PROBLEM DESCRIPTION: Pictures do not belong in the copy; restate the records below word for word.

=== LISTED ENTRIES ===

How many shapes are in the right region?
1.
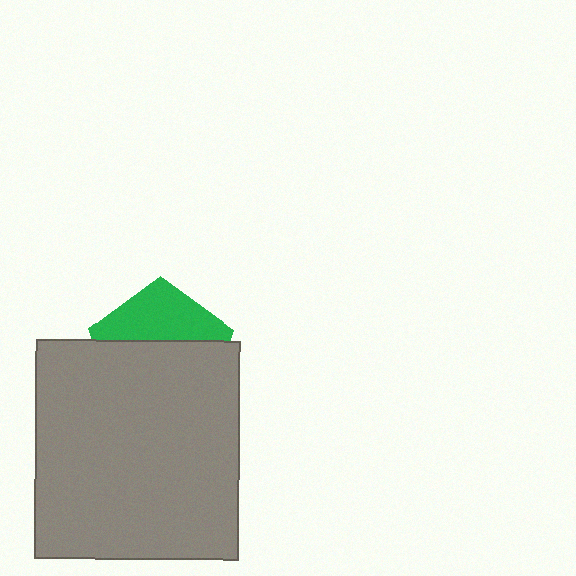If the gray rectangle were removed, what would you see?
You would see the complete green pentagon.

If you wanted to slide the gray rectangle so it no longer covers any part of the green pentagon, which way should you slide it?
Slide it down — that is the most direct way to separate the two shapes.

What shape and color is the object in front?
The object in front is a gray rectangle.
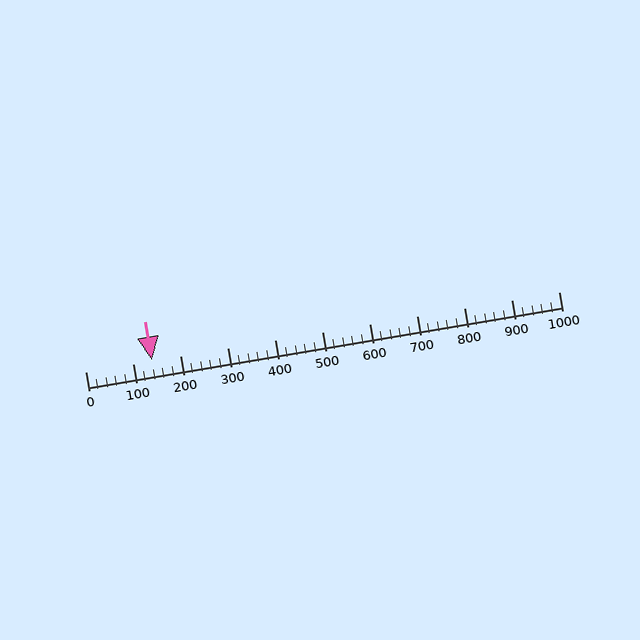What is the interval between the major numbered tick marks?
The major tick marks are spaced 100 units apart.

===

SOLUTION TO THIS TASK:
How many shapes are in the right region?
1.
If the gray rectangle were removed, what would you see?
You would see the complete green pentagon.

If you wanted to slide the gray rectangle so it no longer covers any part of the green pentagon, which way should you slide it?
Slide it down — that is the most direct way to separate the two shapes.

What shape and color is the object in front?
The object in front is a gray rectangle.
What is the interval between the major numbered tick marks?
The major tick marks are spaced 100 units apart.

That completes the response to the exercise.